Write out the records beneath this line exactly as they appear, minus any images.

Data records

= = = = =

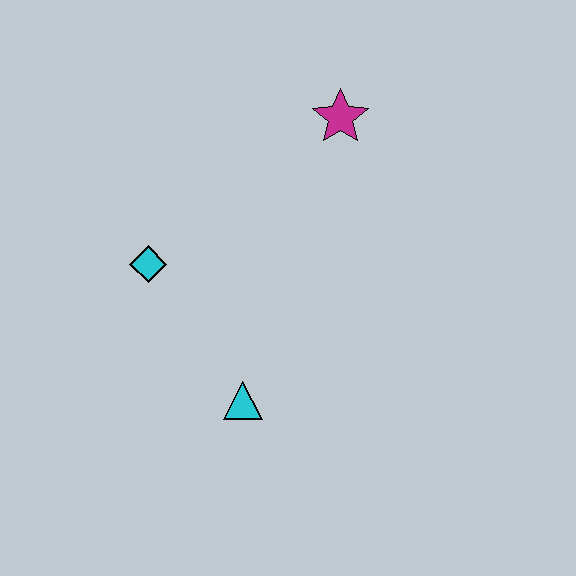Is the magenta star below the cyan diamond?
No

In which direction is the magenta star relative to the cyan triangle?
The magenta star is above the cyan triangle.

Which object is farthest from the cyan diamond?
The magenta star is farthest from the cyan diamond.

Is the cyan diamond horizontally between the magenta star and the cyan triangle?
No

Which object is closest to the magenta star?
The cyan diamond is closest to the magenta star.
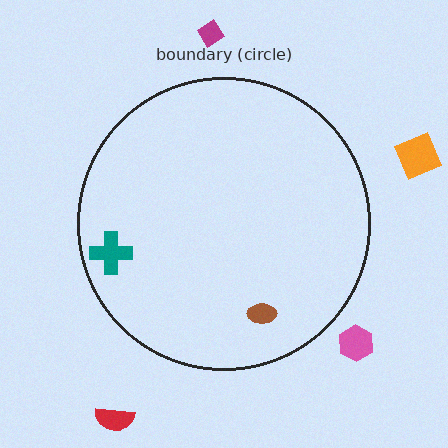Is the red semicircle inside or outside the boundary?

= = = = =

● Response
Is the magenta star below the cyan diamond?
No

In which direction is the magenta star relative to the cyan triangle?
The magenta star is above the cyan triangle.

Which object is farthest from the cyan diamond?
The magenta star is farthest from the cyan diamond.

Is the cyan diamond horizontally between the magenta star and the cyan triangle?
No

Which object is closest to the magenta star?
The cyan diamond is closest to the magenta star.
Is the red semicircle inside or outside the boundary?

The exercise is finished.